## Geometry question records
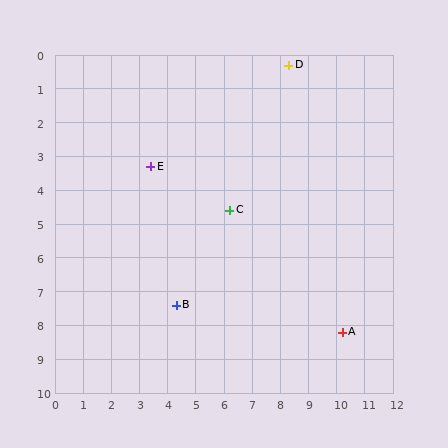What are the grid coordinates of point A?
Point A is at approximately (10.2, 8.2).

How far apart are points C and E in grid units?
Points C and E are about 3.1 grid units apart.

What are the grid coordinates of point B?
Point B is at approximately (4.3, 7.4).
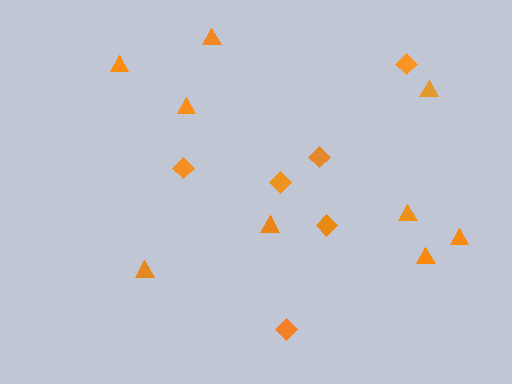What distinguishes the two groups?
There are 2 groups: one group of diamonds (6) and one group of triangles (9).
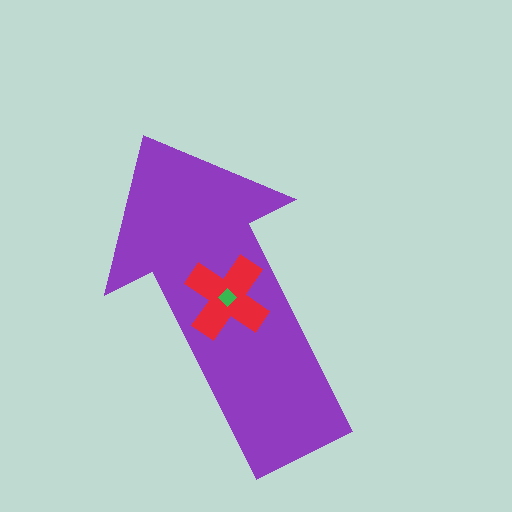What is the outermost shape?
The purple arrow.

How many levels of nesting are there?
3.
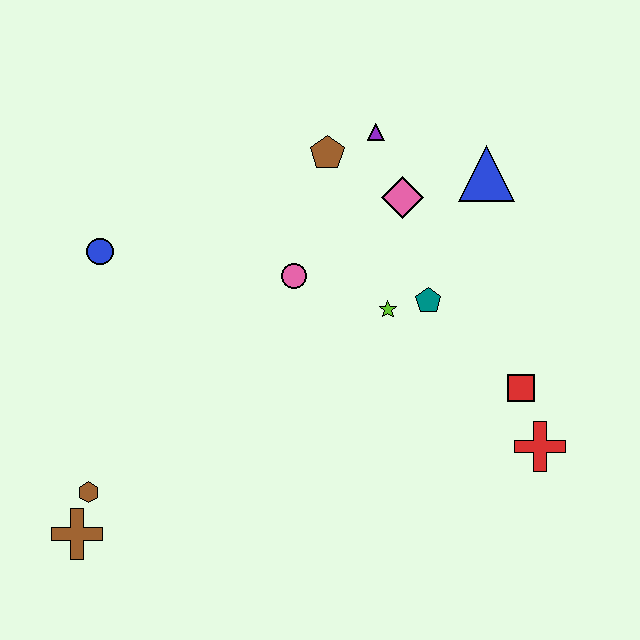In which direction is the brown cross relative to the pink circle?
The brown cross is below the pink circle.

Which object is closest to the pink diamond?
The purple triangle is closest to the pink diamond.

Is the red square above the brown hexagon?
Yes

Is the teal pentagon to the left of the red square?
Yes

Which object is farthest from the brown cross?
The blue triangle is farthest from the brown cross.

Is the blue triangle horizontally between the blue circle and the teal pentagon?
No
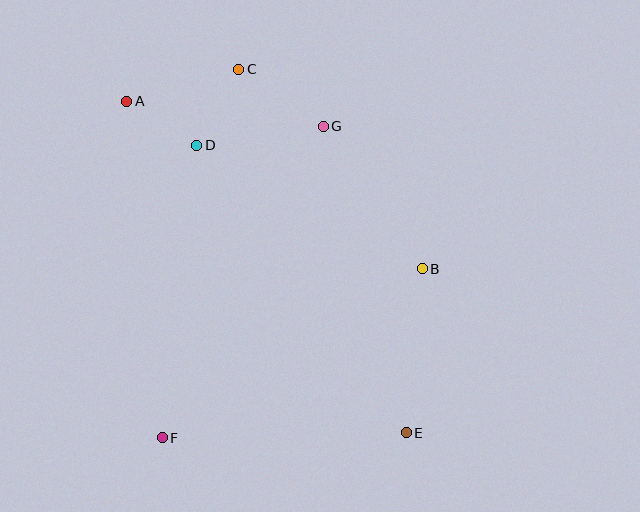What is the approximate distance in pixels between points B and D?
The distance between B and D is approximately 257 pixels.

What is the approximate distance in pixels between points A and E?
The distance between A and E is approximately 433 pixels.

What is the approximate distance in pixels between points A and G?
The distance between A and G is approximately 198 pixels.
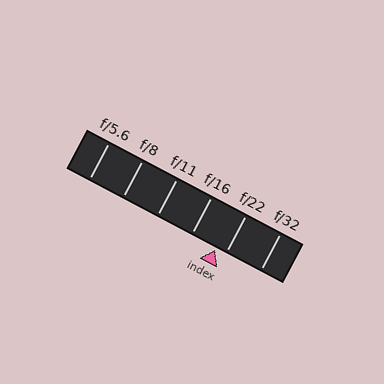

## STATED TASK
Transcribe the whole listing exactly. Pictures stay out of your copy.

## EXERCISE SOLUTION
What are the grid coordinates of point A?
Point A is at approximately (10.2, 8.2).

How far apart are points C and E in grid units?
Points C and E are about 3.1 grid units apart.

What are the grid coordinates of point B?
Point B is at approximately (4.3, 7.4).
What distinguishes the two groups?
There are 2 groups: one group of diamonds (6) and one group of triangles (9).
What is the outermost shape?
The purple arrow.

How many levels of nesting are there?
3.
In which direction is the brown cross relative to the pink circle?
The brown cross is below the pink circle.

Which object is closest to the pink diamond?
The purple triangle is closest to the pink diamond.

Is the red square above the brown hexagon?
Yes

Is the teal pentagon to the left of the red square?
Yes

Which object is farthest from the brown cross?
The blue triangle is farthest from the brown cross.

Is the blue triangle horizontally between the blue circle and the teal pentagon?
No
What is the approximate distance in pixels between points B and D?
The distance between B and D is approximately 257 pixels.

What is the approximate distance in pixels between points A and E?
The distance between A and E is approximately 433 pixels.

What is the approximate distance in pixels between points A and G?
The distance between A and G is approximately 198 pixels.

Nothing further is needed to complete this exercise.